Your goal – With pictures left out, retype exactly the lines from the one containing "How many red" through the final line of the entries.

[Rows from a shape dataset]

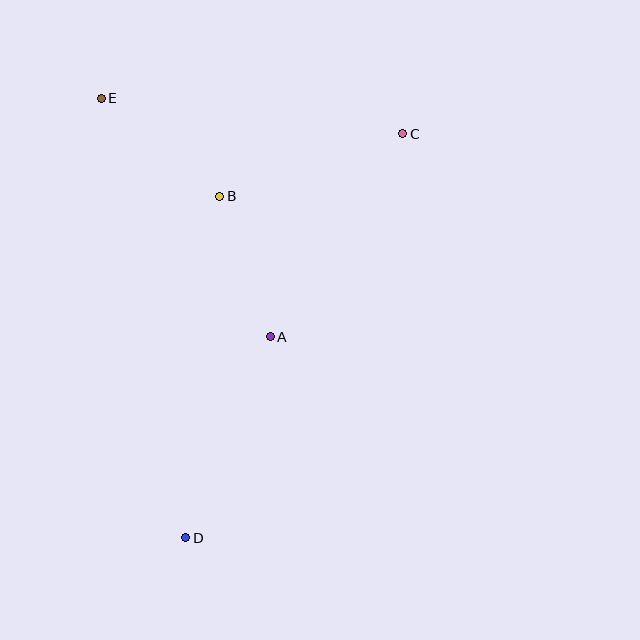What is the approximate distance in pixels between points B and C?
The distance between B and C is approximately 194 pixels.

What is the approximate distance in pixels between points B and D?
The distance between B and D is approximately 343 pixels.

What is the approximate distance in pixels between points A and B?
The distance between A and B is approximately 149 pixels.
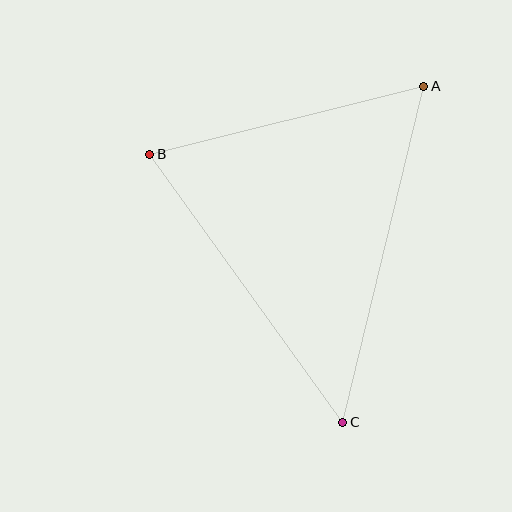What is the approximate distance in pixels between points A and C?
The distance between A and C is approximately 345 pixels.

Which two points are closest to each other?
Points A and B are closest to each other.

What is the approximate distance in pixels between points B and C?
The distance between B and C is approximately 330 pixels.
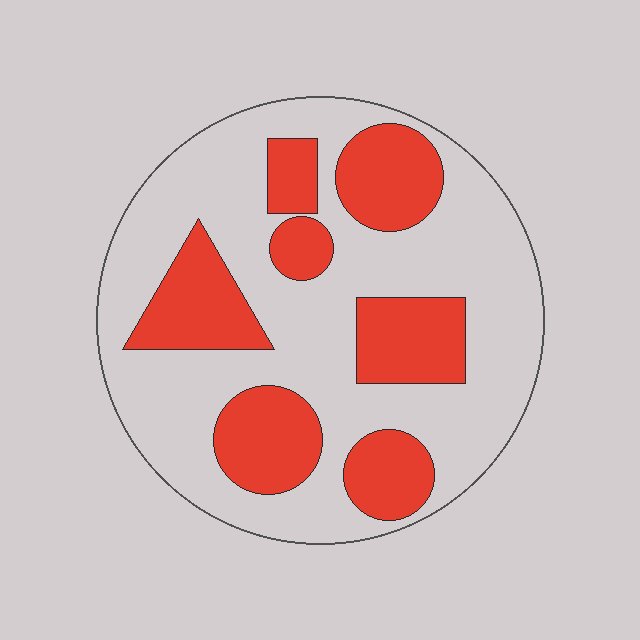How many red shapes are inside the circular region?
7.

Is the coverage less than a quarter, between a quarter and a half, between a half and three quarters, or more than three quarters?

Expected answer –
How many red shapes are inside the circular region?
7.

Is the coverage less than a quarter, between a quarter and a half, between a half and three quarters, or more than three quarters?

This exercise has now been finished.